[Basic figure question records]
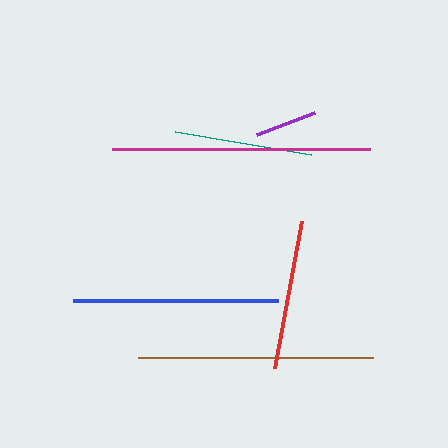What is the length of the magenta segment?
The magenta segment is approximately 259 pixels long.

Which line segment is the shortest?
The purple line is the shortest at approximately 62 pixels.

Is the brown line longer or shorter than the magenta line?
The magenta and brown lines are approximately the same length (about 259 and 236 pixels).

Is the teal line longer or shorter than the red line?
The red and teal lines are approximately the same length (about 149 and 138 pixels).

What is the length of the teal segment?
The teal segment is approximately 138 pixels long.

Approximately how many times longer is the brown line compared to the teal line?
The brown line is approximately 1.7 times the length of the teal line.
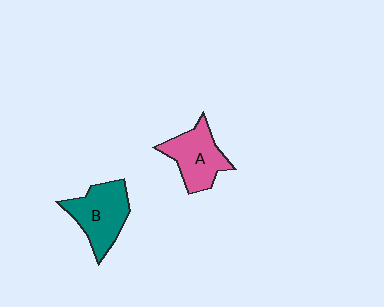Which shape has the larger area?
Shape B (teal).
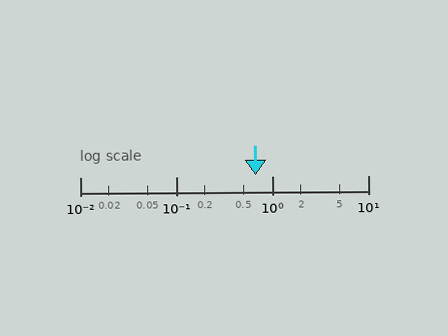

● GOAL: Working from the line that contains "Which line segment is the shortest?" to the last line of the listing, please quote each line exactly, pictures excluded.

● SOLVED PROBLEM:
Which line segment is the shortest?
The purple line is the shortest at approximately 62 pixels.

Is the brown line longer or shorter than the magenta line?
The magenta and brown lines are approximately the same length (about 259 and 236 pixels).

Is the teal line longer or shorter than the red line?
The red and teal lines are approximately the same length (about 149 and 138 pixels).

What is the length of the teal segment?
The teal segment is approximately 138 pixels long.

Approximately how many times longer is the brown line compared to the teal line?
The brown line is approximately 1.7 times the length of the teal line.
Which shape has the larger area?
Shape B (teal).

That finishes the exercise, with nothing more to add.